Your task: Quote exactly the lines from the line containing "Is the cyan ellipse" to the line containing "Is the yellow", both lines included, please, and nothing more.

— begin Records for the task —

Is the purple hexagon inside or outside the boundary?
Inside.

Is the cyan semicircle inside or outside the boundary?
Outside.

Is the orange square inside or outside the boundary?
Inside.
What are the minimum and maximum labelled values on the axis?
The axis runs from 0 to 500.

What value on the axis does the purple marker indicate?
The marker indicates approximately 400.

— end Records for the task —
— begin Records for the task —

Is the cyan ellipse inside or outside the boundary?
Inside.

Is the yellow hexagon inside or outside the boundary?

— end Records for the task —
— begin Records for the task —

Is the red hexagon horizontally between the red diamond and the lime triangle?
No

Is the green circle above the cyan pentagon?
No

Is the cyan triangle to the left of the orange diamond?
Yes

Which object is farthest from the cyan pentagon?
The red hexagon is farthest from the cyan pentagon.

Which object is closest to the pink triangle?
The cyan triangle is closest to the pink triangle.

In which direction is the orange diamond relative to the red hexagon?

— end Records for the task —

Task result:
Is the cyan ellipse inside or outside the boundary?
Inside.

Is the yellow hexagon inside or outside the boundary?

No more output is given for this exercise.